§ Prompt: Copy each line of the records that contains the word "shown".

§ Records supplied:
◇ ◇ ◇

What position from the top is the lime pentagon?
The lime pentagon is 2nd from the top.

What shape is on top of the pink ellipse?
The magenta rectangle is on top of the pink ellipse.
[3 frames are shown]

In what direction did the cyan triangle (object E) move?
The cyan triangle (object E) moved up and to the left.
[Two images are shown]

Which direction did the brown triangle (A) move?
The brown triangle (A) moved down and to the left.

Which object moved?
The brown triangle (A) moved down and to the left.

◇ ◇ ◇

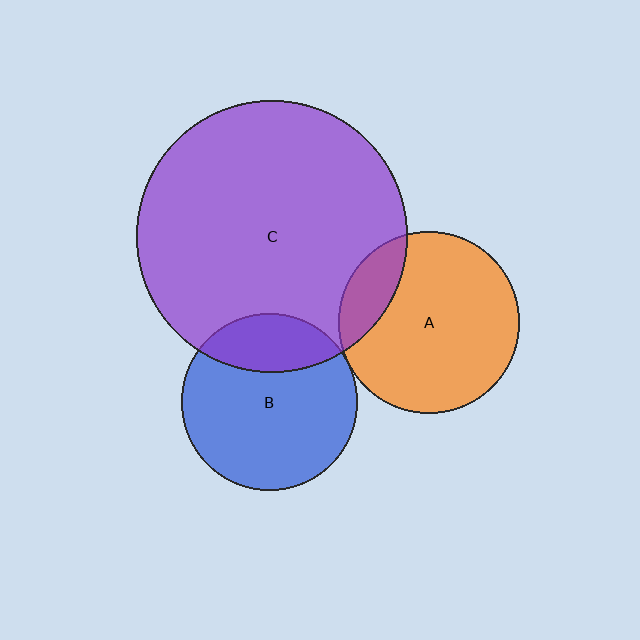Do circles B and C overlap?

◇ ◇ ◇

§ The result:
[3 frames are shown]
[Two images are shown]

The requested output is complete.